Supplied material
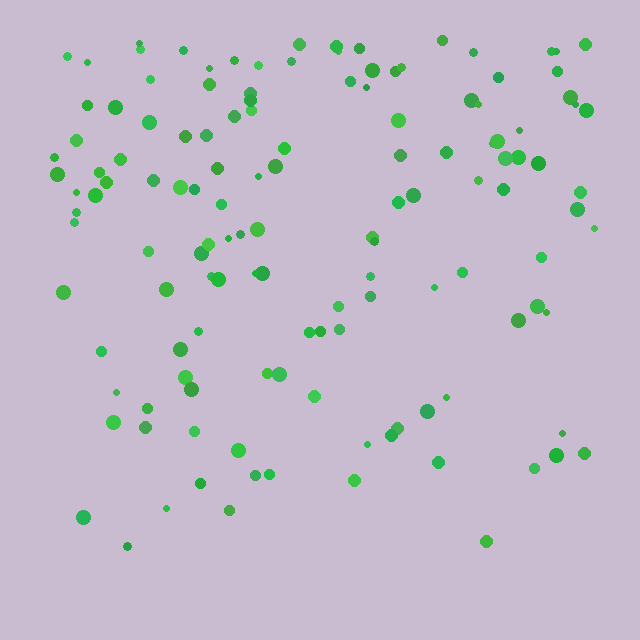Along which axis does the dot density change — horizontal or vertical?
Vertical.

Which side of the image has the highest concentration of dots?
The top.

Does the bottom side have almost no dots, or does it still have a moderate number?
Still a moderate number, just noticeably fewer than the top.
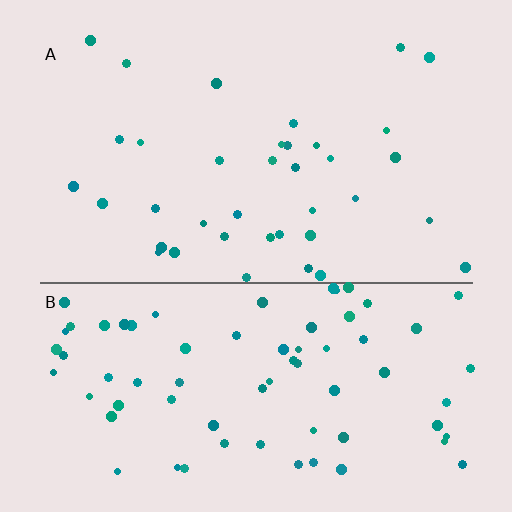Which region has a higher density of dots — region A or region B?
B (the bottom).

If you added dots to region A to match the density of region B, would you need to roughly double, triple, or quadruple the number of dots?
Approximately double.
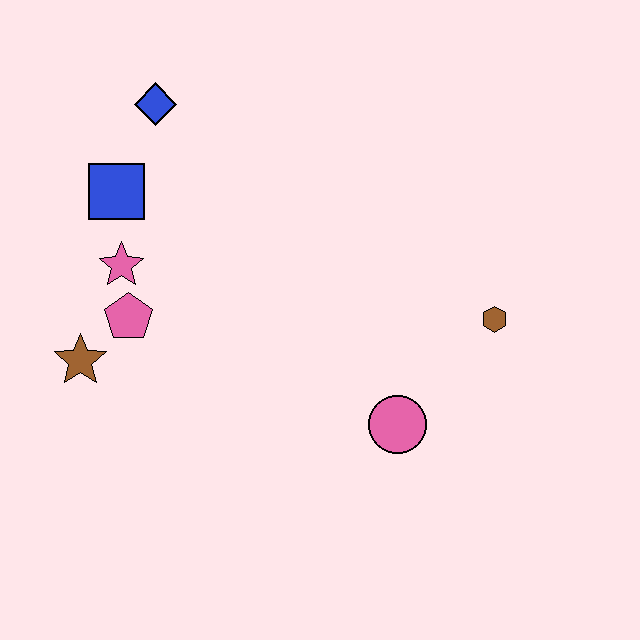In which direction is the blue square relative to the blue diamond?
The blue square is below the blue diamond.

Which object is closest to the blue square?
The pink star is closest to the blue square.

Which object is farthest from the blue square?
The brown hexagon is farthest from the blue square.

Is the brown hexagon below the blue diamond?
Yes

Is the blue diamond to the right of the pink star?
Yes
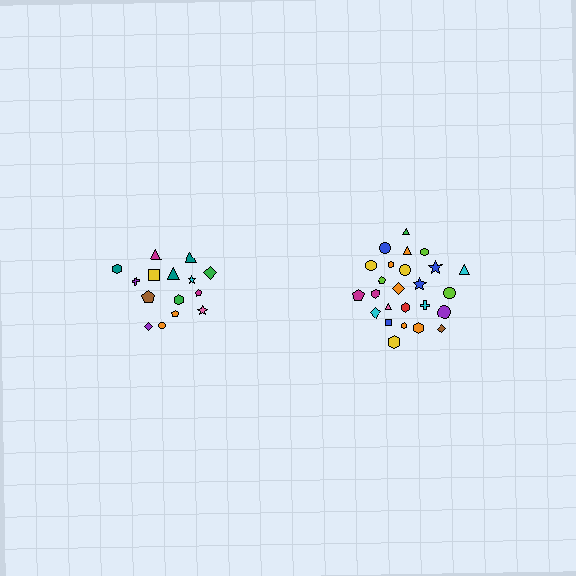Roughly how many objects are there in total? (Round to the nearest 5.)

Aim of the exercise
Starting from the line where "Which object is farthest" appears, copy every line through the end of the material, both ends included, but no pictures.

Exercise output
Which object is farthest from the blue square?
The brown hexagon is farthest from the blue square.

Is the brown hexagon below the blue diamond?
Yes

Is the blue diamond to the right of the pink star?
Yes
Roughly how many objects are there in total? (Round to the nearest 5.)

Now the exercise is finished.